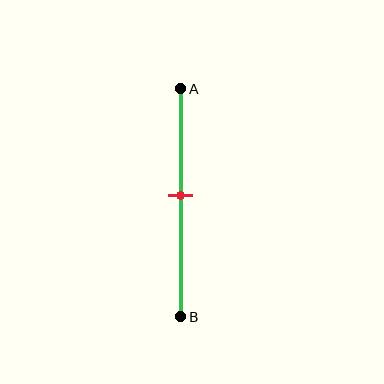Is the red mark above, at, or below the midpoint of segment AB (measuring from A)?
The red mark is above the midpoint of segment AB.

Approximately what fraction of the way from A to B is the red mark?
The red mark is approximately 45% of the way from A to B.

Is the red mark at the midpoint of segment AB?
No, the mark is at about 45% from A, not at the 50% midpoint.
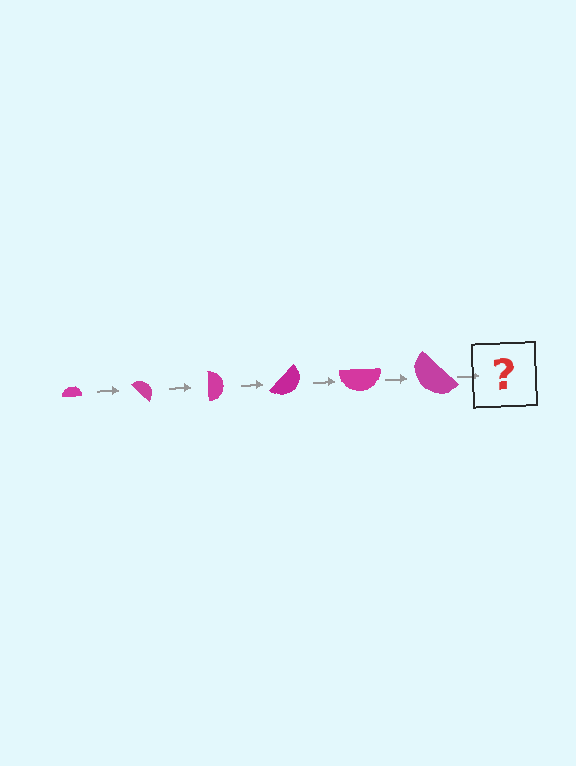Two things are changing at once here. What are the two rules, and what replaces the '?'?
The two rules are that the semicircle grows larger each step and it rotates 45 degrees clockwise each step. The '?' should be a semicircle, larger than the previous one and rotated 270 degrees clockwise from the start.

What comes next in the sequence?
The next element should be a semicircle, larger than the previous one and rotated 270 degrees clockwise from the start.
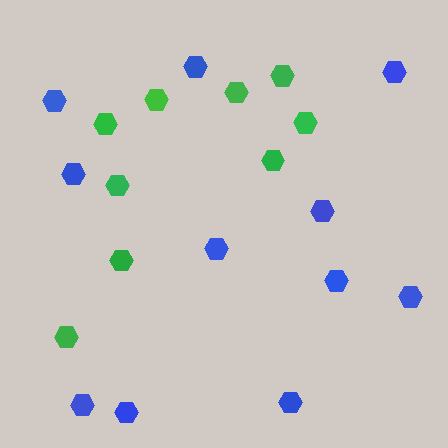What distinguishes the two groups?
There are 2 groups: one group of blue hexagons (11) and one group of green hexagons (9).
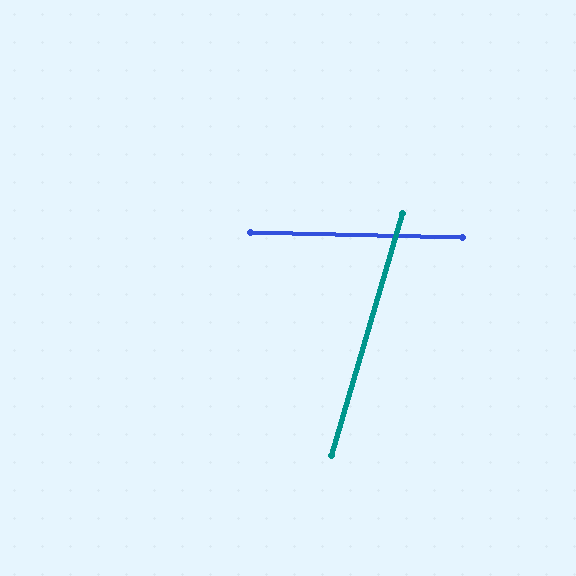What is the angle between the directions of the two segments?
Approximately 75 degrees.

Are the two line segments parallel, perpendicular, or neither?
Neither parallel nor perpendicular — they differ by about 75°.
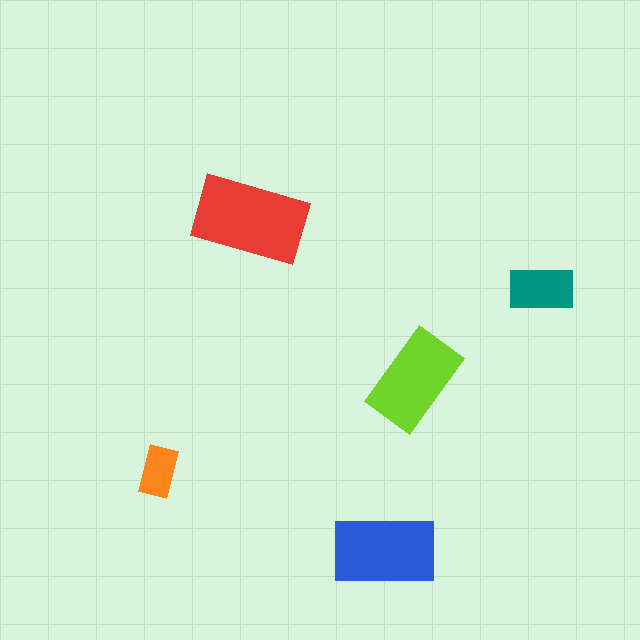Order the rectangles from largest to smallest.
the red one, the blue one, the lime one, the teal one, the orange one.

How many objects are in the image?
There are 5 objects in the image.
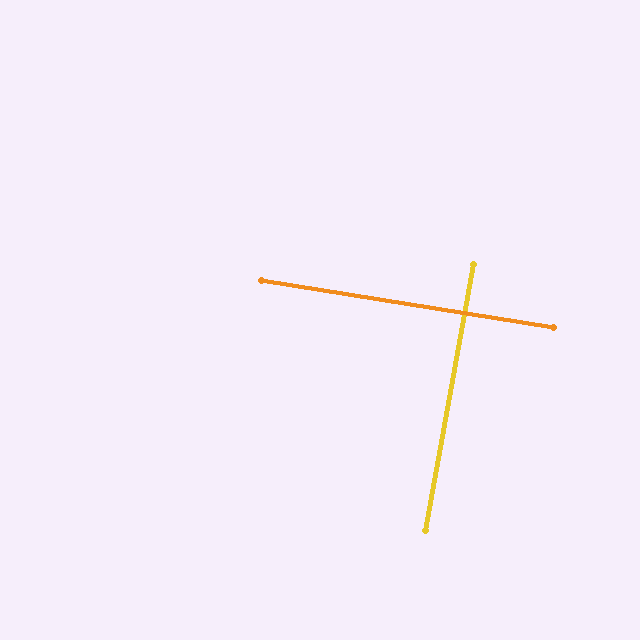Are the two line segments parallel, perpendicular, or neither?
Perpendicular — they meet at approximately 89°.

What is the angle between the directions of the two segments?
Approximately 89 degrees.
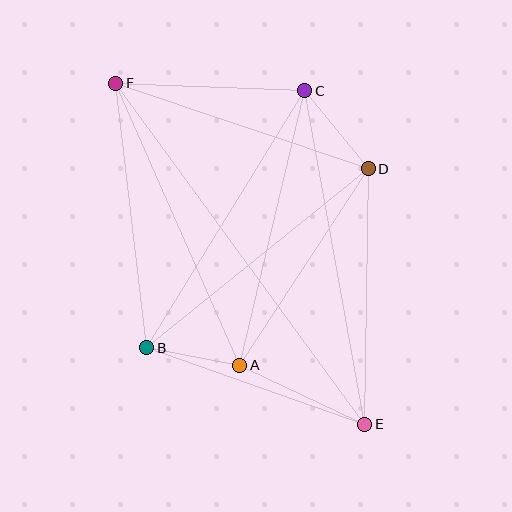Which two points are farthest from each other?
Points E and F are farthest from each other.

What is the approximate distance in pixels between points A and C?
The distance between A and C is approximately 282 pixels.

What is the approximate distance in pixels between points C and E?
The distance between C and E is approximately 339 pixels.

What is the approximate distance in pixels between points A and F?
The distance between A and F is approximately 308 pixels.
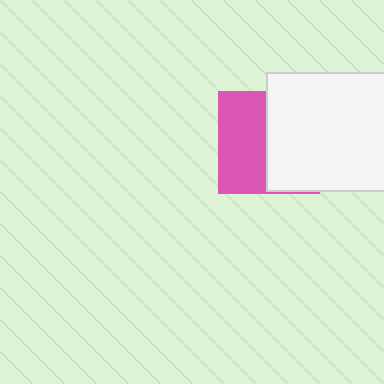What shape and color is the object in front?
The object in front is a white square.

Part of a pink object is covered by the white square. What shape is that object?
It is a square.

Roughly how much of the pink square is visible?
About half of it is visible (roughly 48%).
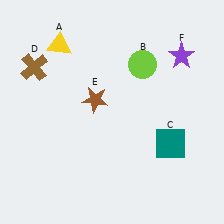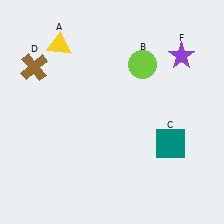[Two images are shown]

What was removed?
The brown star (E) was removed in Image 2.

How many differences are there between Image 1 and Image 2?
There is 1 difference between the two images.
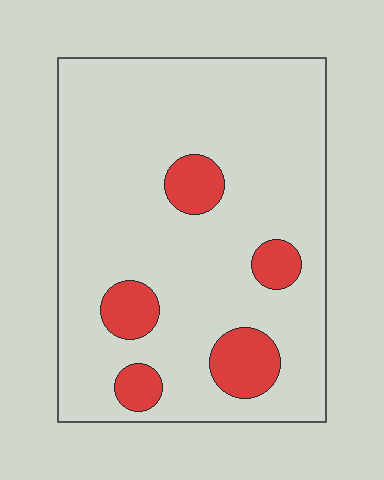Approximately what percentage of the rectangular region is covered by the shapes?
Approximately 15%.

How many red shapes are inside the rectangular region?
5.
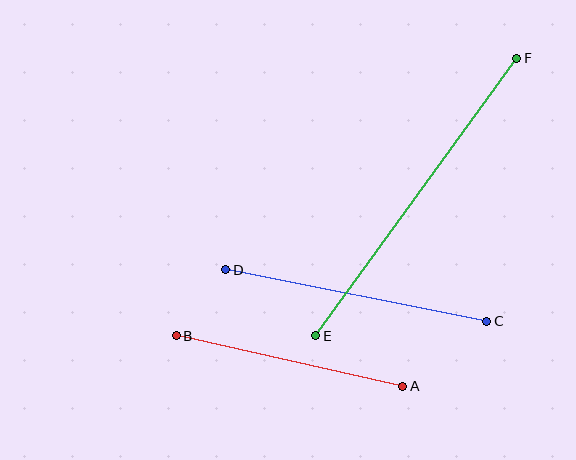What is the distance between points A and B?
The distance is approximately 232 pixels.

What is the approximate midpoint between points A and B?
The midpoint is at approximately (289, 361) pixels.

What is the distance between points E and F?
The distance is approximately 343 pixels.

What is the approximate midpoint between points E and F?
The midpoint is at approximately (416, 197) pixels.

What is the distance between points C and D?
The distance is approximately 266 pixels.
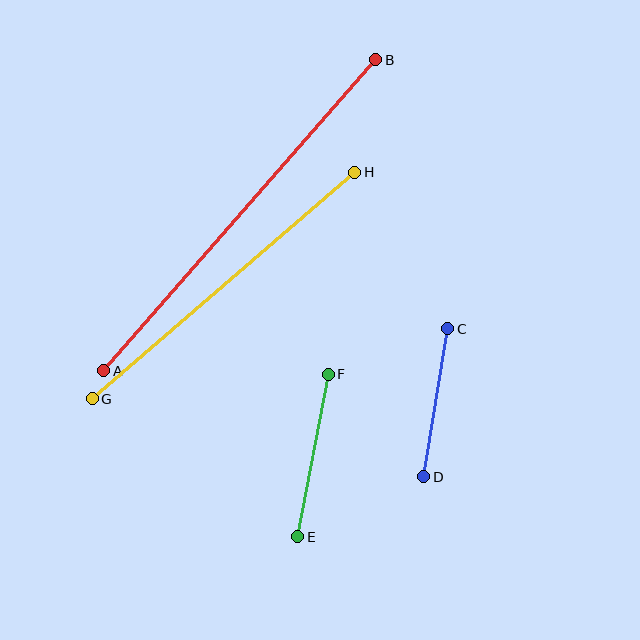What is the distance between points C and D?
The distance is approximately 150 pixels.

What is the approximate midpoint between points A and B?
The midpoint is at approximately (240, 215) pixels.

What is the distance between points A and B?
The distance is approximately 413 pixels.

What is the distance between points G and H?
The distance is approximately 347 pixels.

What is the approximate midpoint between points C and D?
The midpoint is at approximately (436, 403) pixels.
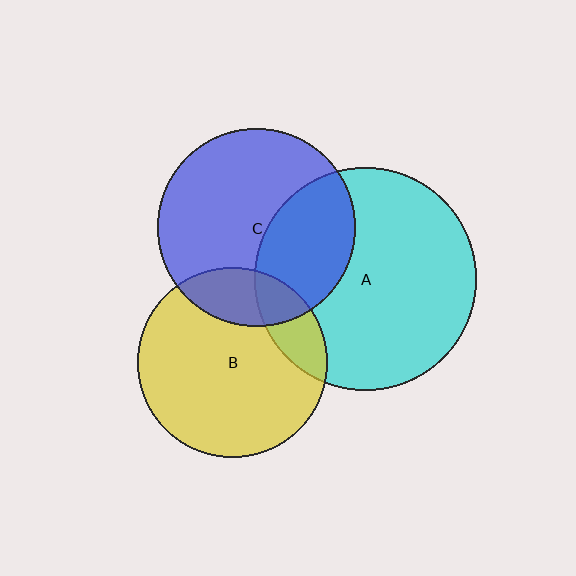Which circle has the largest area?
Circle A (cyan).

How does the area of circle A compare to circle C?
Approximately 1.3 times.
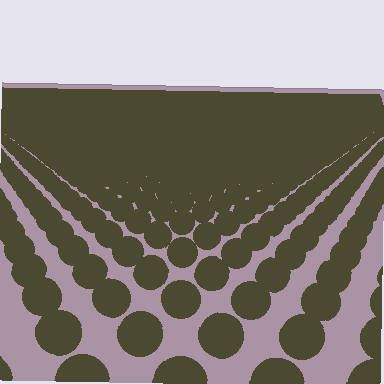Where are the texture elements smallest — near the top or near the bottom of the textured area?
Near the top.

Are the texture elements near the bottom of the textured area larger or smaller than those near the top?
Larger. Near the bottom, elements are closer to the viewer and appear at a bigger on-screen size.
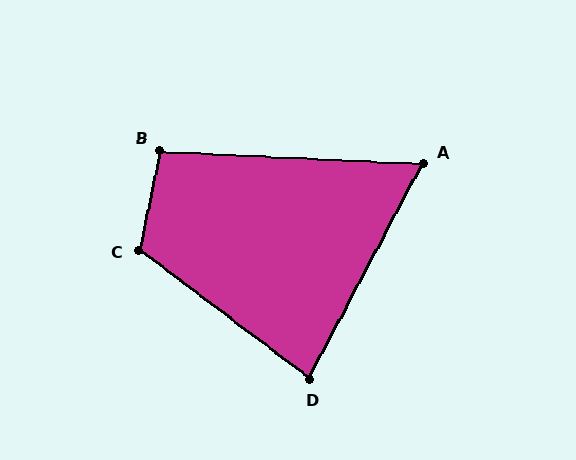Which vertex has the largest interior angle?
C, at approximately 115 degrees.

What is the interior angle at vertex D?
Approximately 81 degrees (acute).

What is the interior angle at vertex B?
Approximately 99 degrees (obtuse).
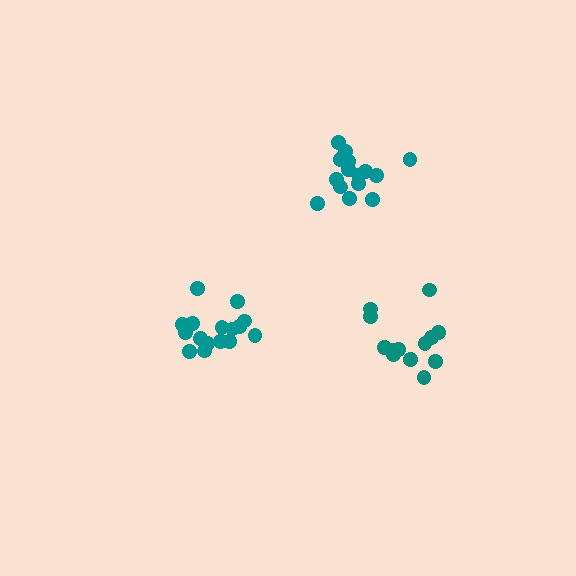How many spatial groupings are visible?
There are 3 spatial groupings.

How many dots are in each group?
Group 1: 16 dots, Group 2: 13 dots, Group 3: 16 dots (45 total).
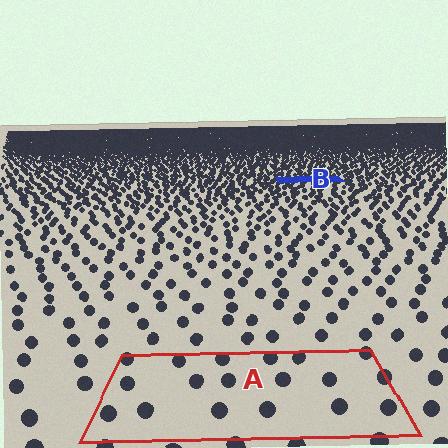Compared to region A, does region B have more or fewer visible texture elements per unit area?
Region B has more texture elements per unit area — they are packed more densely because it is farther away.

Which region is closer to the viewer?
Region A is closer. The texture elements there are larger and more spread out.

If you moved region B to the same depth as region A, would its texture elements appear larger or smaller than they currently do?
They would appear larger. At a closer depth, the same texture elements are projected at a bigger on-screen size.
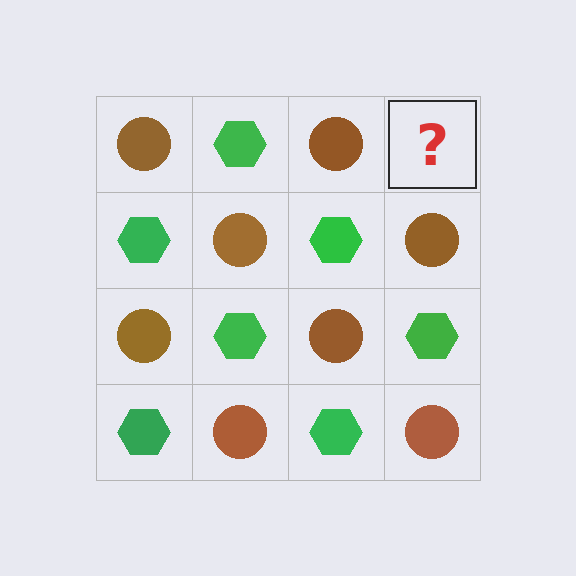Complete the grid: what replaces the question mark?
The question mark should be replaced with a green hexagon.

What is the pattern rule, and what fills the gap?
The rule is that it alternates brown circle and green hexagon in a checkerboard pattern. The gap should be filled with a green hexagon.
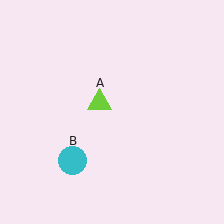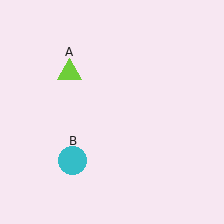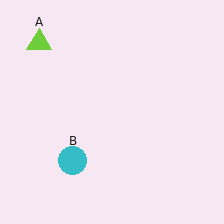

——————————

STATED TASK →
Your copy of the data should match it exactly, except that pictures are left out.

PROBLEM SOLUTION →
Is the red mark above, at, or below the midpoint of segment AB (measuring from A)?
The red mark is above the midpoint of segment AB.

Approximately what fraction of the way from A to B is the red mark?
The red mark is approximately 45% of the way from A to B.

Is the red mark at the midpoint of segment AB?
No, the mark is at about 45% from A, not at the 50% midpoint.
Two things are changing at once here. What are the two rules, and what replaces the '?'?
The two rules are that the semicircle grows larger each step and it rotates 45 degrees clockwise each step. The '?' should be a semicircle, larger than the previous one and rotated 270 degrees clockwise from the start.

What comes next in the sequence?
The next element should be a semicircle, larger than the previous one and rotated 270 degrees clockwise from the start.
What distinguishes the two groups?
There are 2 groups: one group of blue hexagons (11) and one group of green hexagons (9).
What is the angle between the directions of the two segments?
Approximately 75 degrees.

Are the two line segments parallel, perpendicular, or neither?
Neither parallel nor perpendicular — they differ by about 75°.
Order the rectangles from largest to smallest.
the red one, the blue one, the lime one, the teal one, the orange one.

How many objects are in the image?
There are 5 objects in the image.
Are the two line segments parallel, perpendicular, or neither?
Perpendicular — they meet at approximately 89°.

What is the angle between the directions of the two segments?
Approximately 89 degrees.
Which two points are farthest from each other?
Points E and F are farthest from each other.

What is the approximate distance in pixels between points A and C?
The distance between A and C is approximately 282 pixels.

What is the approximate distance in pixels between points C and E?
The distance between C and E is approximately 339 pixels.

What is the approximate distance in pixels between points A and F?
The distance between A and F is approximately 308 pixels.
What shape and color is the object in front?
The object in front is a white square.

Part of a pink object is covered by the white square. What shape is that object?
It is a square.

Roughly how much of the pink square is visible?
About half of it is visible (roughly 48%).
[Two images are shown]

What was removed?
The brown star (E) was removed in Image 2.

How many differences are there between Image 1 and Image 2?
There is 1 difference between the two images.
Approximately what percentage of the rectangular region is covered by the shapes?
Approximately 15%.

How many red shapes are inside the rectangular region?
5.
What is the distance between points A and B?
The distance is approximately 232 pixels.

What is the approximate midpoint between points A and B?
The midpoint is at approximately (289, 361) pixels.

What is the distance between points E and F?
The distance is approximately 343 pixels.

What is the approximate midpoint between points E and F?
The midpoint is at approximately (416, 197) pixels.

What is the distance between points C and D?
The distance is approximately 266 pixels.
What is the distance between points C and D?
The distance is approximately 150 pixels.

What is the approximate midpoint between points A and B?
The midpoint is at approximately (240, 215) pixels.

What is the distance between points A and B?
The distance is approximately 413 pixels.

What is the distance between points G and H?
The distance is approximately 347 pixels.

What is the approximate midpoint between points C and D?
The midpoint is at approximately (436, 403) pixels.
Which circle has the largest area?
Circle A (cyan).

How does the area of circle A compare to circle C?
Approximately 1.3 times.
Where are the texture elements smallest — near the top or near the bottom of the textured area?
Near the top.

Are the texture elements near the bottom of the textured area larger or smaller than those near the top?
Larger. Near the bottom, elements are closer to the viewer and appear at a bigger on-screen size.
Which vertex has the largest interior angle?
C, at approximately 115 degrees.

What is the interior angle at vertex D?
Approximately 81 degrees (acute).

What is the interior angle at vertex B?
Approximately 99 degrees (obtuse).
How many spatial groupings are visible?
There are 3 spatial groupings.

How many dots are in each group?
Group 1: 16 dots, Group 2: 13 dots, Group 3: 16 dots (45 total).
Compared to region A, does region B have more or fewer visible texture elements per unit area?
Region B has more texture elements per unit area — they are packed more densely because it is farther away.

Which region is closer to the viewer?
Region A is closer. The texture elements there are larger and more spread out.

If you moved region B to the same depth as region A, would its texture elements appear larger or smaller than they currently do?
They would appear larger. At a closer depth, the same texture elements are projected at a bigger on-screen size.
Complete the grid: what replaces the question mark?
The question mark should be replaced with a green hexagon.

What is the pattern rule, and what fills the gap?
The rule is that it alternates brown circle and green hexagon in a checkerboard pattern. The gap should be filled with a green hexagon.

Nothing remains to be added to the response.